Goal – Below are some records. Quote exactly the lines from the one that contains "What shapes are adjacent to row 1, column C?" through the last, both included, and leave out the pictures.

++++ Data to process ++++

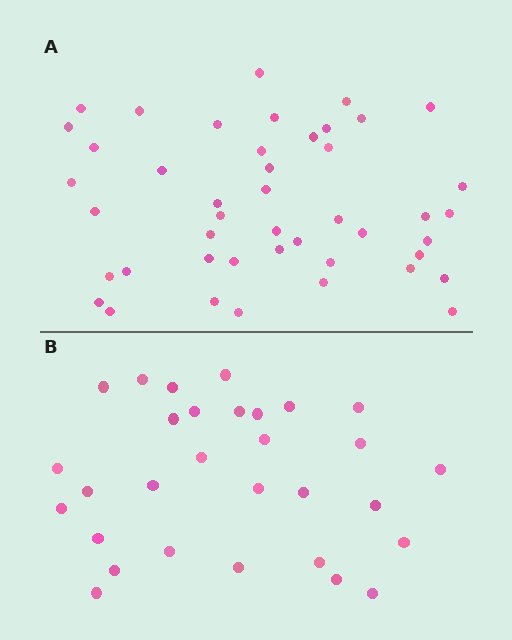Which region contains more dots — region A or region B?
Region A (the top region) has more dots.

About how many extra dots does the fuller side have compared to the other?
Region A has approximately 15 more dots than region B.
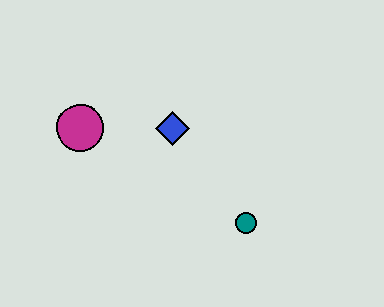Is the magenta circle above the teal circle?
Yes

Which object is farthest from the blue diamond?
The teal circle is farthest from the blue diamond.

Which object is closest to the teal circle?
The blue diamond is closest to the teal circle.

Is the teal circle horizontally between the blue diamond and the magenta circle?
No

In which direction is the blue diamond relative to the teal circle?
The blue diamond is above the teal circle.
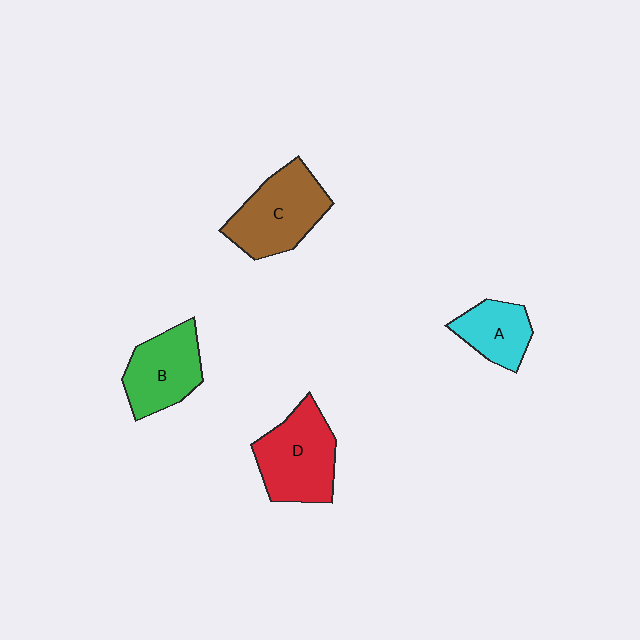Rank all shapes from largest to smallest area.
From largest to smallest: D (red), C (brown), B (green), A (cyan).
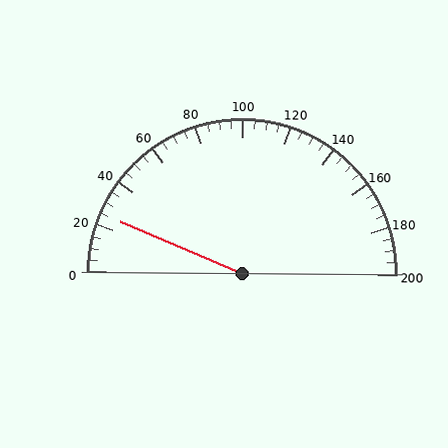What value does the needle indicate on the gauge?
The needle indicates approximately 25.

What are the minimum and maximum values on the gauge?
The gauge ranges from 0 to 200.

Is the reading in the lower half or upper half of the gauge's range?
The reading is in the lower half of the range (0 to 200).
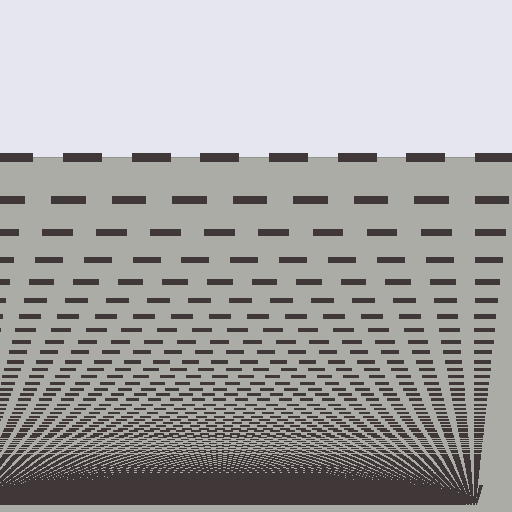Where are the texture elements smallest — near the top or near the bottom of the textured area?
Near the bottom.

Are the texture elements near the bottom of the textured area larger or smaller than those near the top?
Smaller. The gradient is inverted — elements near the bottom are smaller and denser.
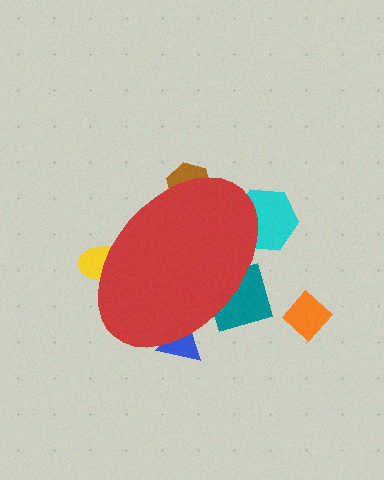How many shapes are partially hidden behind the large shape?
5 shapes are partially hidden.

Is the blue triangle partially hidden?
Yes, the blue triangle is partially hidden behind the red ellipse.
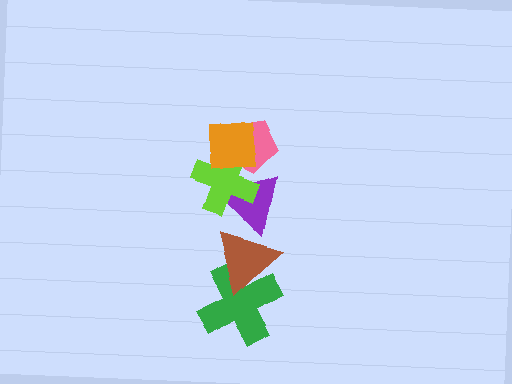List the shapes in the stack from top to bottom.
From top to bottom: the orange square, the pink pentagon, the lime cross, the purple triangle, the brown triangle, the green cross.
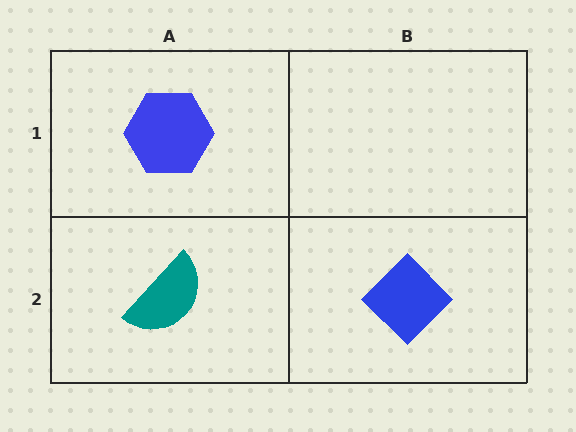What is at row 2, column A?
A teal semicircle.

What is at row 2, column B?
A blue diamond.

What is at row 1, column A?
A blue hexagon.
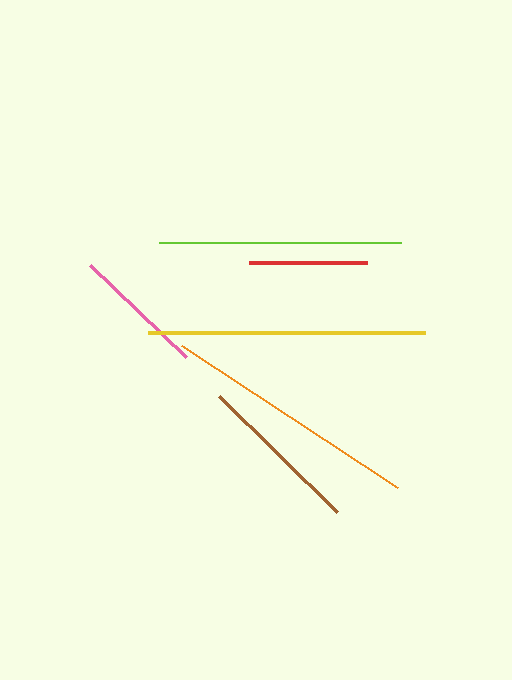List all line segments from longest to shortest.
From longest to shortest: yellow and orange (about equal), lime, brown, pink, red.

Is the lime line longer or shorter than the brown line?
The lime line is longer than the brown line.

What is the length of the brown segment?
The brown segment is approximately 166 pixels long.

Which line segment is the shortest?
The red line is the shortest at approximately 118 pixels.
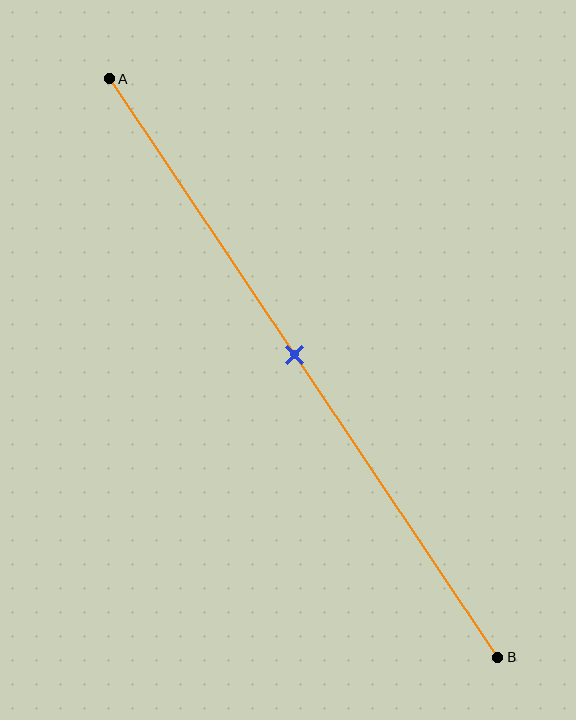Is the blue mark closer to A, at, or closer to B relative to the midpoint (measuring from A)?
The blue mark is approximately at the midpoint of segment AB.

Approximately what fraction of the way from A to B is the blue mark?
The blue mark is approximately 50% of the way from A to B.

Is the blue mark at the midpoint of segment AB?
Yes, the mark is approximately at the midpoint.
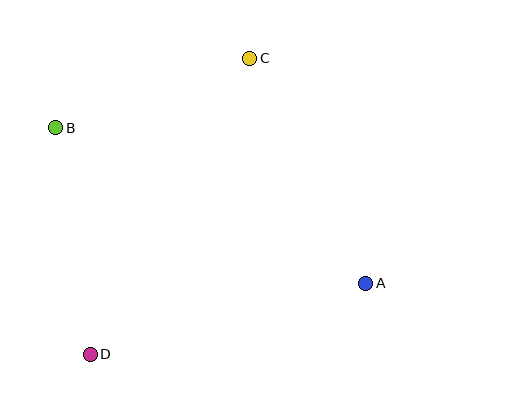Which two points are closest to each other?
Points B and C are closest to each other.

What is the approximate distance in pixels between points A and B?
The distance between A and B is approximately 347 pixels.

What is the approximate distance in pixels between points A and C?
The distance between A and C is approximately 253 pixels.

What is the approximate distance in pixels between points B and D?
The distance between B and D is approximately 229 pixels.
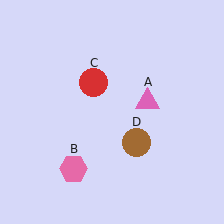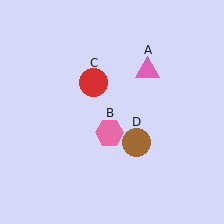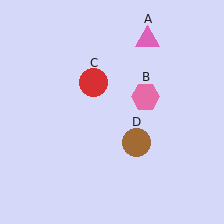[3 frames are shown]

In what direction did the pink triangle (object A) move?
The pink triangle (object A) moved up.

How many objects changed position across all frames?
2 objects changed position: pink triangle (object A), pink hexagon (object B).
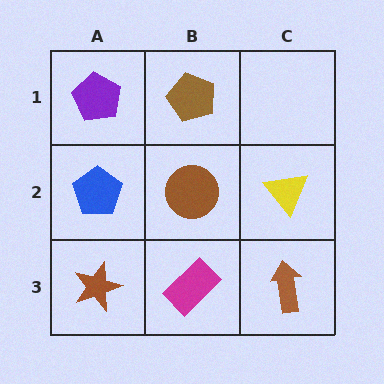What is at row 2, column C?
A yellow triangle.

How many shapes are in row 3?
3 shapes.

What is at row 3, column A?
A brown star.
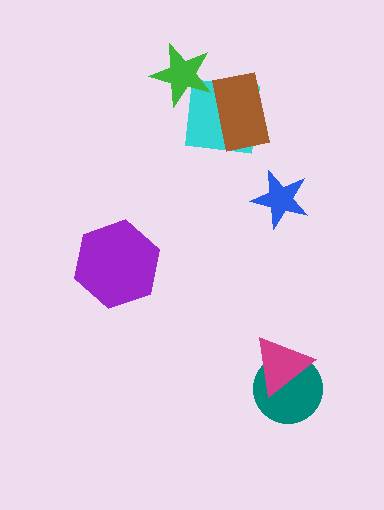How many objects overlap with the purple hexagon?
0 objects overlap with the purple hexagon.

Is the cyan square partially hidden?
Yes, it is partially covered by another shape.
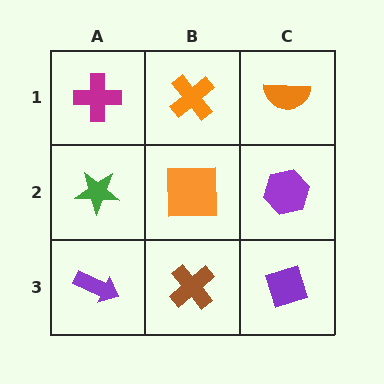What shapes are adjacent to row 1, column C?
A purple hexagon (row 2, column C), an orange cross (row 1, column B).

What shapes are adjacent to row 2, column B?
An orange cross (row 1, column B), a brown cross (row 3, column B), a green star (row 2, column A), a purple hexagon (row 2, column C).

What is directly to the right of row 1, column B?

++++

Solution below –
What shapes are adjacent to row 1, column C?
A purple hexagon (row 2, column C), an orange cross (row 1, column B).

What shapes are adjacent to row 2, column B?
An orange cross (row 1, column B), a brown cross (row 3, column B), a green star (row 2, column A), a purple hexagon (row 2, column C).

What is directly to the right of row 1, column B?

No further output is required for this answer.